WORK INSTRUCTIONS>
Skip the pictures. Quote every line below, exactly, from the one with "How many times larger is circle D compared to circle E?" through the final line.

[start STORED ROWS]

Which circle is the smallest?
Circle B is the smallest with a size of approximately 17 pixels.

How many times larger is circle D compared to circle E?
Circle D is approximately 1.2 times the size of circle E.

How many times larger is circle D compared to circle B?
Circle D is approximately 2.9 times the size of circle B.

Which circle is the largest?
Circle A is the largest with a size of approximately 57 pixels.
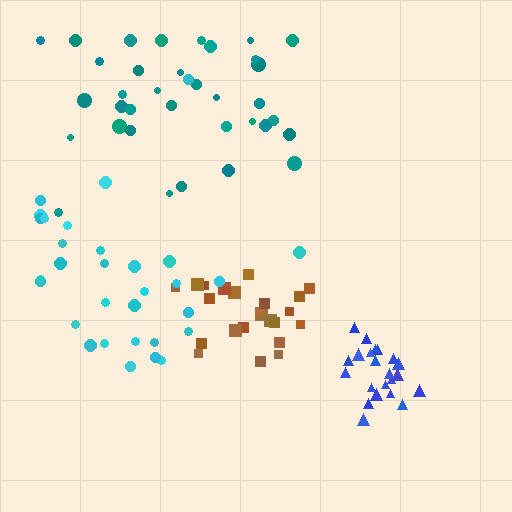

[end STORED ROWS]

WORKED ANSWER>
How many times larger is circle D compared to circle E?
Circle D is approximately 1.2 times the size of circle E.

How many times larger is circle D compared to circle B?
Circle D is approximately 2.9 times the size of circle B.

Which circle is the largest?
Circle A is the largest with a size of approximately 57 pixels.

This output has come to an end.